-- START Extracted records --

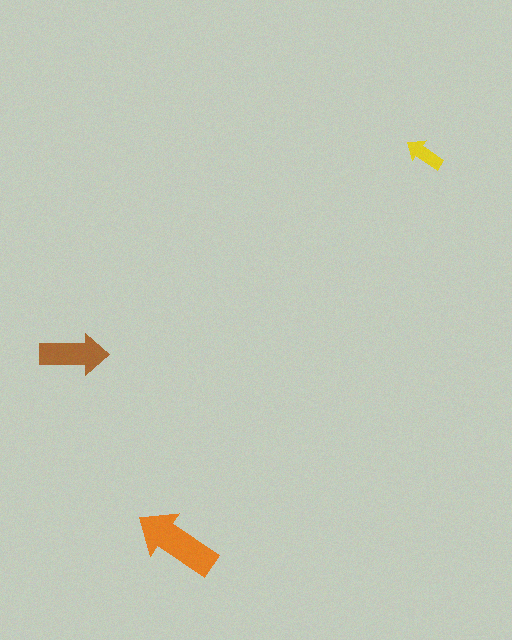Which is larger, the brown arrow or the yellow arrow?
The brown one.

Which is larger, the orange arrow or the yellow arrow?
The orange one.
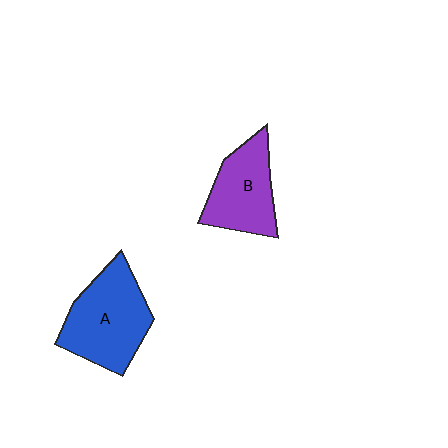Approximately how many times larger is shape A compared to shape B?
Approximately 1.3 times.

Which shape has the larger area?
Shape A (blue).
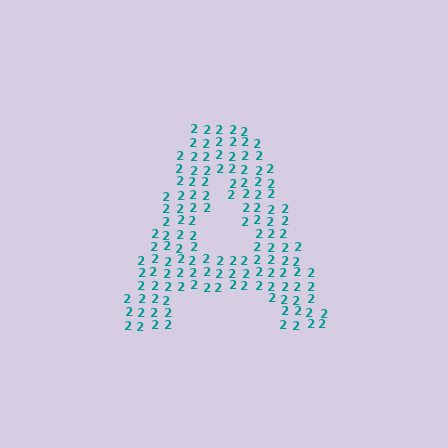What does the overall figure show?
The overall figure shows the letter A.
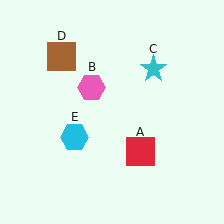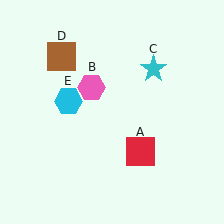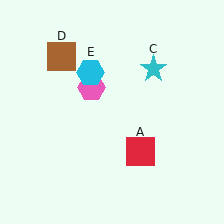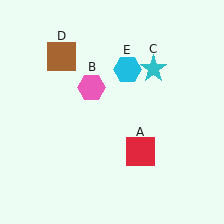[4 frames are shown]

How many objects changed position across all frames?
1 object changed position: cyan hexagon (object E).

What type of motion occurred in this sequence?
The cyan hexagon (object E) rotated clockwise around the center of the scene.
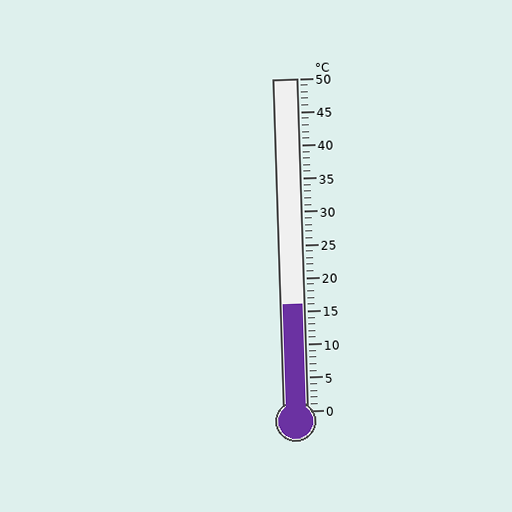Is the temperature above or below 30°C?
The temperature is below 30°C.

-- END Extracted records --
-- START Extracted records --

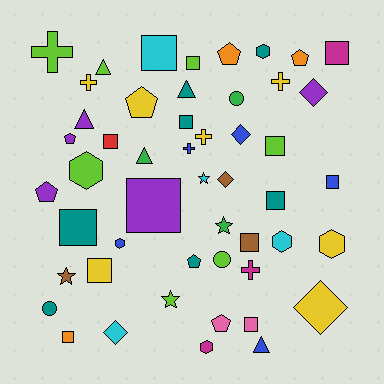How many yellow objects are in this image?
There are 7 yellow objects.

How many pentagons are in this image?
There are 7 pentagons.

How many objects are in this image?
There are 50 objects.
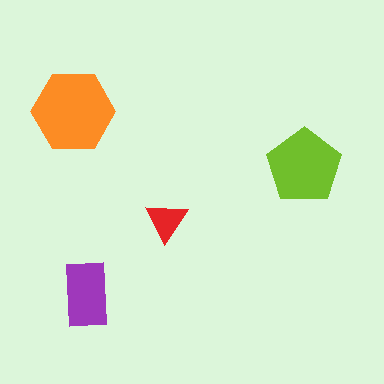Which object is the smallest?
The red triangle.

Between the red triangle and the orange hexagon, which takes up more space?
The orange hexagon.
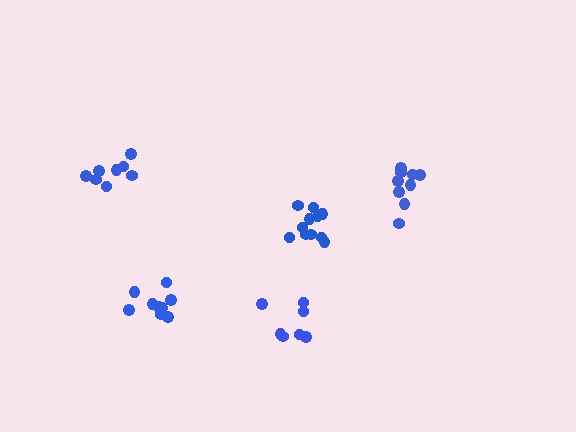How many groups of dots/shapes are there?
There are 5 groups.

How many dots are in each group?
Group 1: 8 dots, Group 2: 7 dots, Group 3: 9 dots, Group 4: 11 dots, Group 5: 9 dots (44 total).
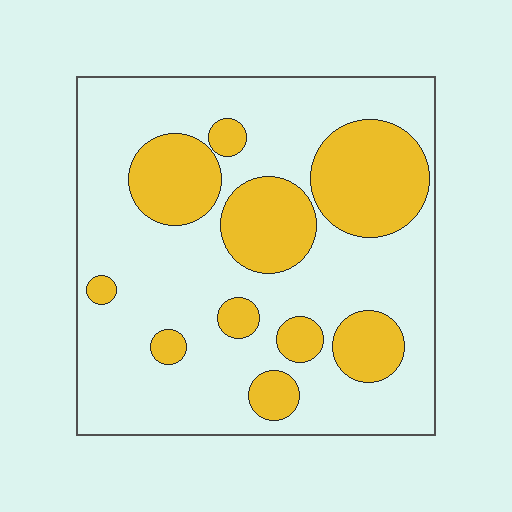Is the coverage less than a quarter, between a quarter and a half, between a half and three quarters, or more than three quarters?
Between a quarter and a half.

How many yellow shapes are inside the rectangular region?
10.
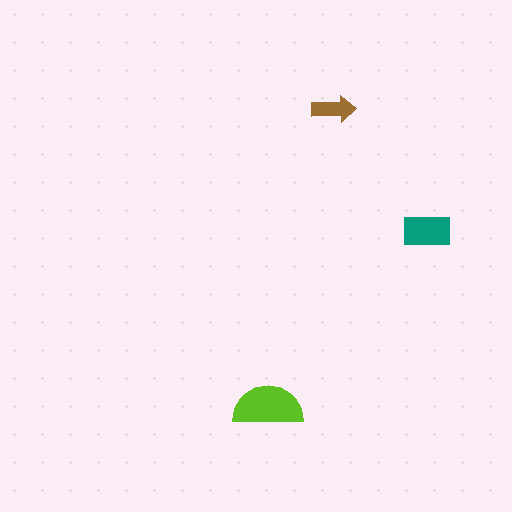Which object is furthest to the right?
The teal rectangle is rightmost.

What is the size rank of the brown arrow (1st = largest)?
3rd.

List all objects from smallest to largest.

-- END Extracted records --

Set down the lines running from the one with "Between the red" through the one with "List all objects from smallest to largest.", both ends kept, exactly and with no pictures.

◆ **Output for this task**
Between the red triangle and the orange hexagon, which takes up more space?
The orange hexagon.
How many groups of dots/shapes are there?
There are 5 groups.

How many dots are in each group?
Group 1: 8 dots, Group 2: 7 dots, Group 3: 9 dots, Group 4: 11 dots, Group 5: 9 dots (44 total).
Is the coverage less than a quarter, between a quarter and a half, between a half and three quarters, or more than three quarters?
Between a quarter and a half.

How many yellow shapes are inside the rectangular region?
10.
Which object is furthest to the right?
The teal rectangle is rightmost.

What is the size rank of the brown arrow (1st = largest)?
3rd.

List all objects from smallest to largest.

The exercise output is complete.